● **WHAT IS EXPECTED**
Reproduce the listing exactly, with no pictures in your copy.

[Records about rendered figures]
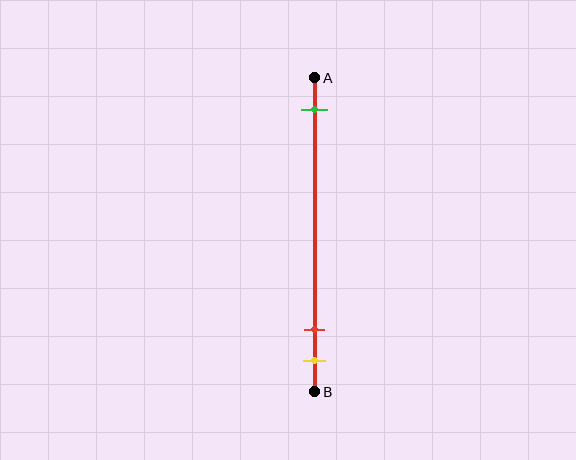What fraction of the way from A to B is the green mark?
The green mark is approximately 10% (0.1) of the way from A to B.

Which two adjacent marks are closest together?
The red and yellow marks are the closest adjacent pair.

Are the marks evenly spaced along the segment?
No, the marks are not evenly spaced.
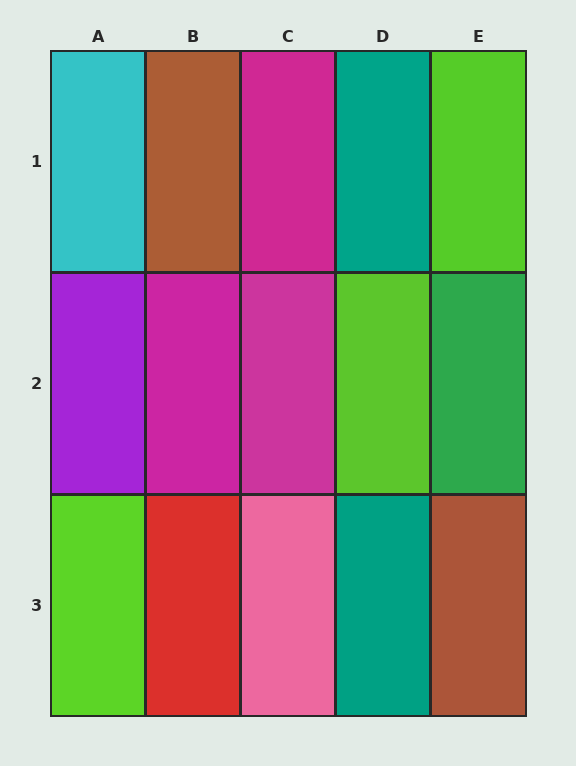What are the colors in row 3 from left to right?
Lime, red, pink, teal, brown.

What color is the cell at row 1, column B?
Brown.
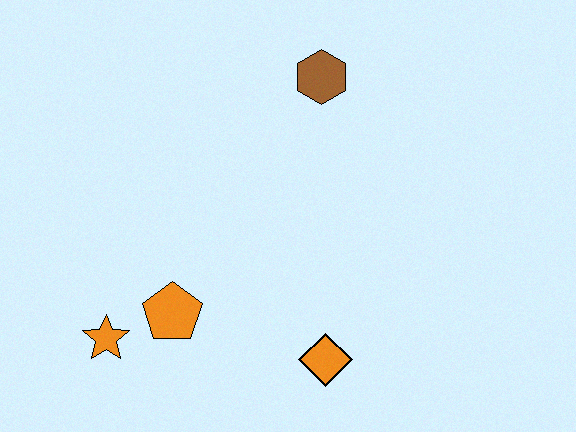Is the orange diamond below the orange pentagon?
Yes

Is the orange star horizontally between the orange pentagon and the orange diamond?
No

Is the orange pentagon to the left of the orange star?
No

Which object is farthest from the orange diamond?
The brown hexagon is farthest from the orange diamond.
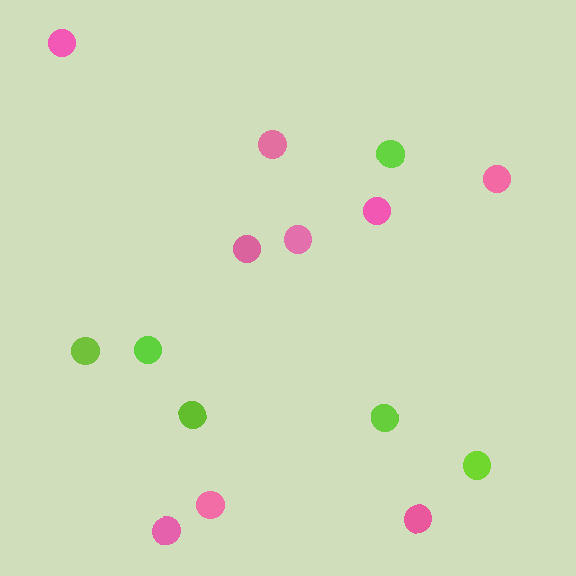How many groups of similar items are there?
There are 2 groups: one group of lime circles (6) and one group of pink circles (9).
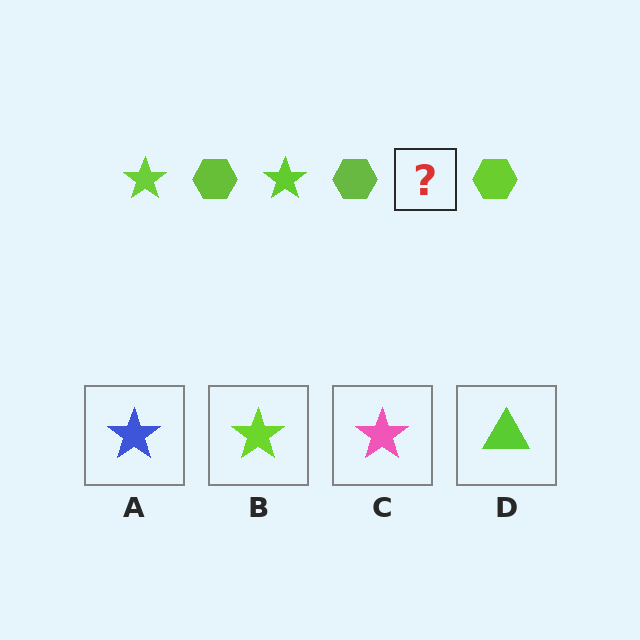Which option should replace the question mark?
Option B.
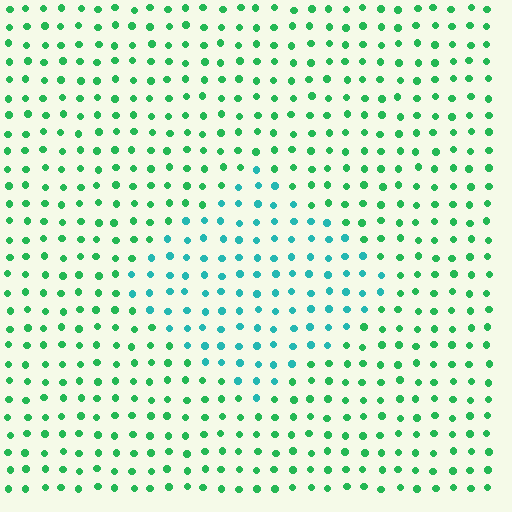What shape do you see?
I see a diamond.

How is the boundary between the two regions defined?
The boundary is defined purely by a slight shift in hue (about 38 degrees). Spacing, size, and orientation are identical on both sides.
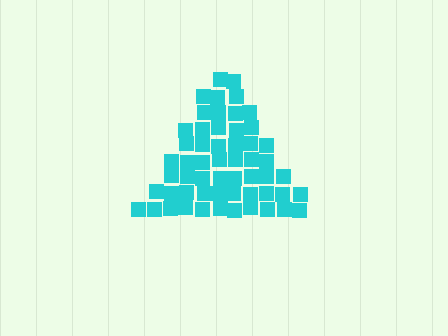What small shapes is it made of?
It is made of small squares.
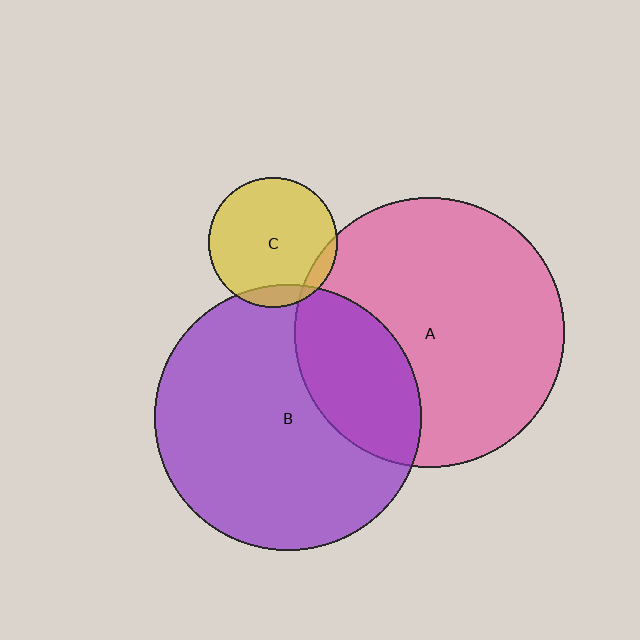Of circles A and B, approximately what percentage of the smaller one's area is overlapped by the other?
Approximately 25%.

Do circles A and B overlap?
Yes.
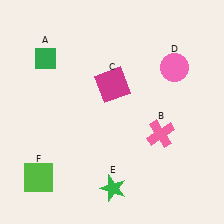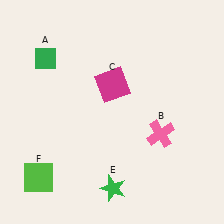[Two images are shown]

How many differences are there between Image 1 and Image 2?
There is 1 difference between the two images.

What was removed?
The pink circle (D) was removed in Image 2.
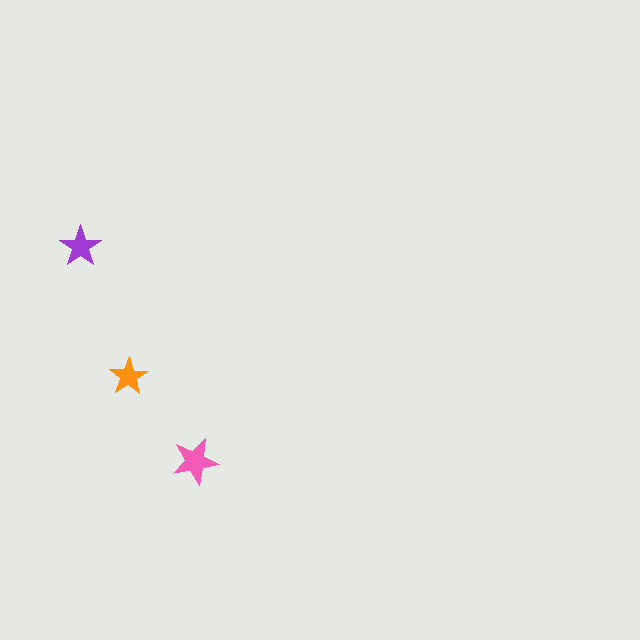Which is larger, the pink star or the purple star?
The pink one.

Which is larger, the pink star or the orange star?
The pink one.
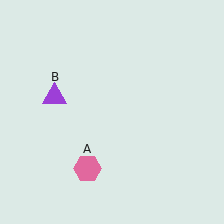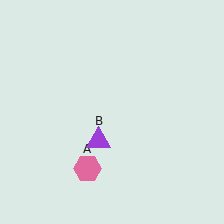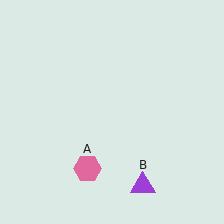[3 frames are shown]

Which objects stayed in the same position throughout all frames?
Pink hexagon (object A) remained stationary.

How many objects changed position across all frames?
1 object changed position: purple triangle (object B).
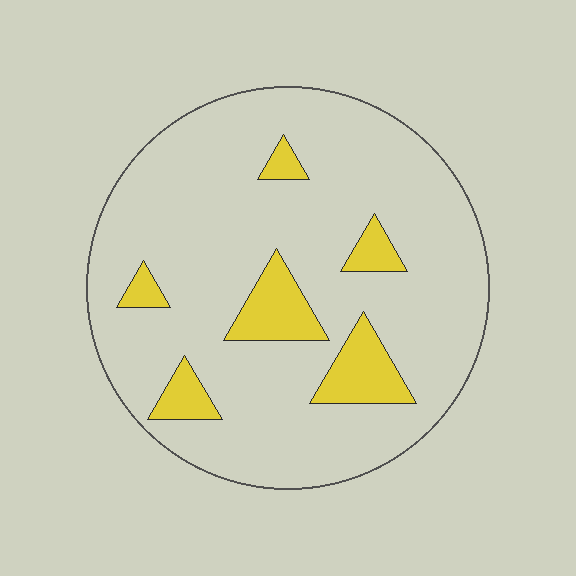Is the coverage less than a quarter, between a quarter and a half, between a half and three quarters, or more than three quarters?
Less than a quarter.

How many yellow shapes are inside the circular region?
6.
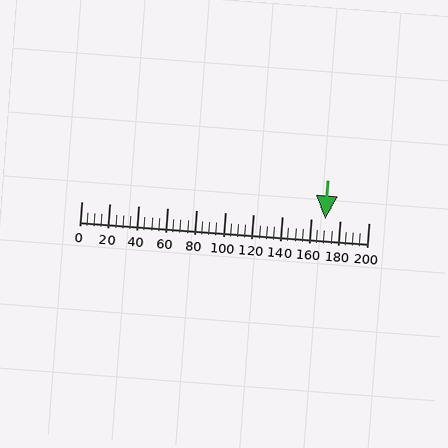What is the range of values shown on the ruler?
The ruler shows values from 0 to 200.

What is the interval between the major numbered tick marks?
The major tick marks are spaced 20 units apart.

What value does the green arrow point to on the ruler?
The green arrow points to approximately 170.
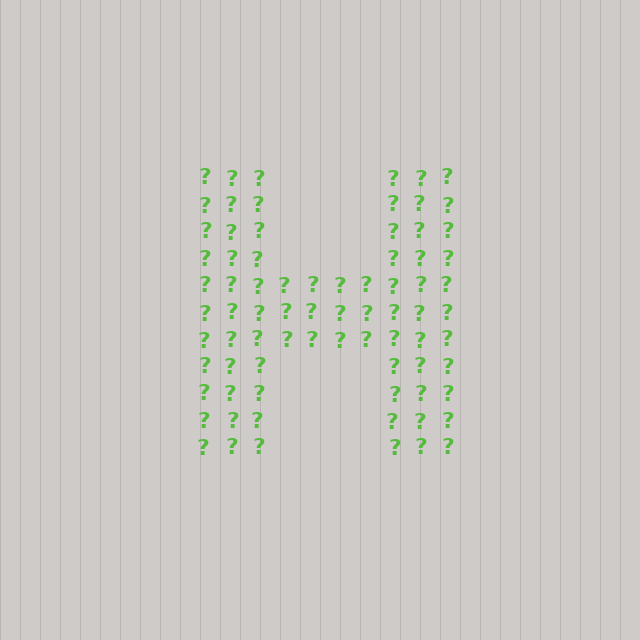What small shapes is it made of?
It is made of small question marks.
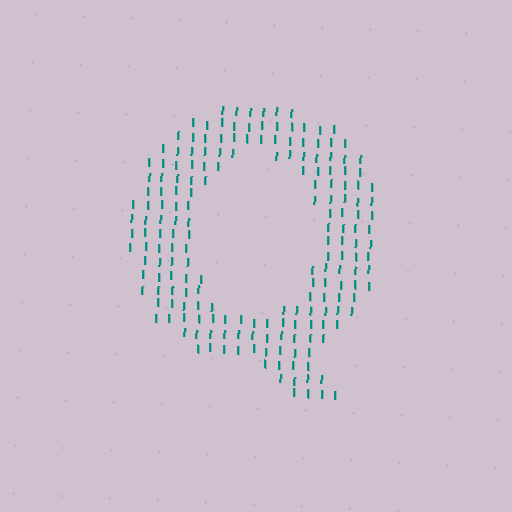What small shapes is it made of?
It is made of small letter I's.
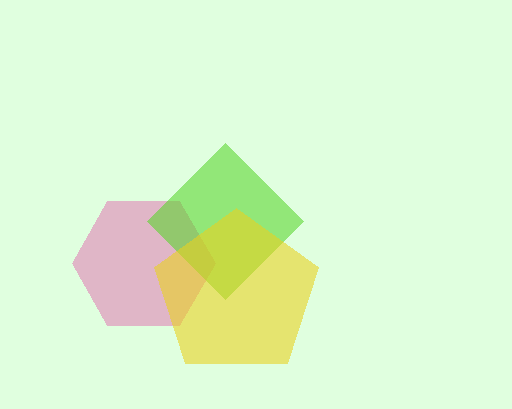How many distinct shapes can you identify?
There are 3 distinct shapes: a pink hexagon, a lime diamond, a yellow pentagon.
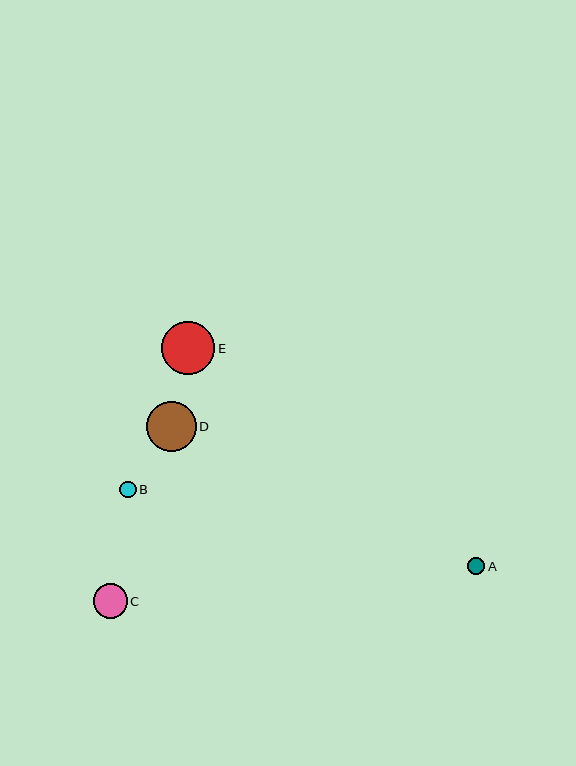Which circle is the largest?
Circle E is the largest with a size of approximately 54 pixels.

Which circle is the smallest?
Circle B is the smallest with a size of approximately 16 pixels.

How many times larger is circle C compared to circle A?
Circle C is approximately 2.0 times the size of circle A.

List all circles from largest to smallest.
From largest to smallest: E, D, C, A, B.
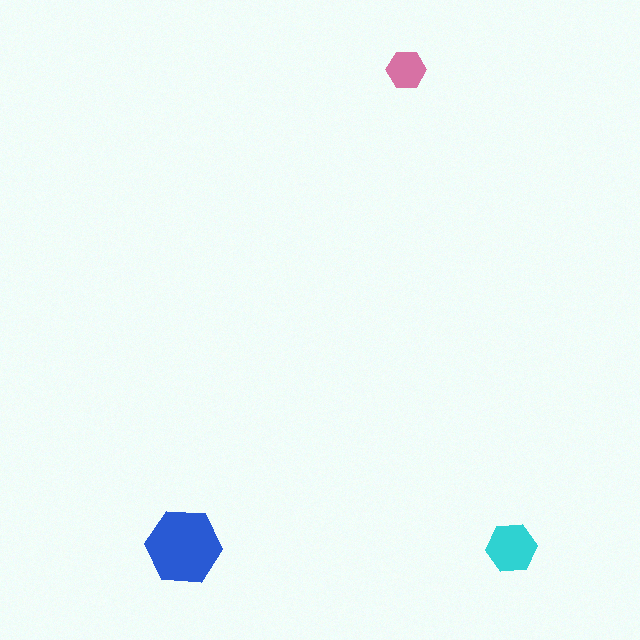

● **SOLUTION BELOW**
What fraction of the way from A to B is the green mark?
The green mark is approximately 10% (0.1) of the way from A to B.

Which two adjacent marks are closest together?
The red and yellow marks are the closest adjacent pair.

Are the marks evenly spaced along the segment?
No, the marks are not evenly spaced.
What are the colors in row 3 from left to right?
Lime, red, pink, teal, brown.

What color is the cell at row 1, column B?
Brown.
Is the orange diamond below the orange pentagon?
Yes

Is the orange star horizontally between the orange pentagon and the orange diamond?
No

Is the orange pentagon to the left of the orange star?
No

Which object is farthest from the orange diamond?
The brown hexagon is farthest from the orange diamond.
How many groups of similar items are there?
There are 2 groups: one group of lime circles (6) and one group of pink circles (9).
Which option should replace the question mark?
Option B.
What shape do you see?
I see a diamond.

How is the boundary between the two regions defined?
The boundary is defined purely by a slight shift in hue (about 38 degrees). Spacing, size, and orientation are identical on both sides.
What small shapes is it made of?
It is made of small squares.
Of circles A and B, approximately what percentage of the smaller one's area is overlapped by the other?
Approximately 25%.

Do circles A and B overlap?
Yes.
[Two images are shown]

How many differences are there between Image 1 and Image 2?
There is 1 difference between the two images.

What was removed?
The pink circle (D) was removed in Image 2.
Which is larger, the pink star or the purple star?
The pink one.

Which is larger, the pink star or the orange star?
The pink one.
[3 frames are shown]

Which objects stayed in the same position throughout all frames?
Pink hexagon (object A) remained stationary.

How many objects changed position across all frames?
1 object changed position: purple triangle (object B).
Is the coverage less than a quarter, between a quarter and a half, between a half and three quarters, or more than three quarters?
Less than a quarter.

How many yellow shapes are inside the circular region?
6.
What is the range of values shown on the ruler?
The ruler shows values from 0 to 200.

What is the interval between the major numbered tick marks?
The major tick marks are spaced 20 units apart.

What value does the green arrow point to on the ruler?
The green arrow points to approximately 170.
What small shapes is it made of?
It is made of small question marks.
What small shapes is it made of?
It is made of small letter I's.
How many distinct shapes can you identify?
There are 3 distinct shapes: a pink hexagon, a lime diamond, a yellow pentagon.
Which circle is the largest?
Circle E is the largest with a size of approximately 54 pixels.

Which circle is the smallest?
Circle B is the smallest with a size of approximately 16 pixels.

How many times larger is circle C compared to circle A?
Circle C is approximately 2.0 times the size of circle A.

List all circles from largest to smallest.
From largest to smallest: E, D, C, A, B.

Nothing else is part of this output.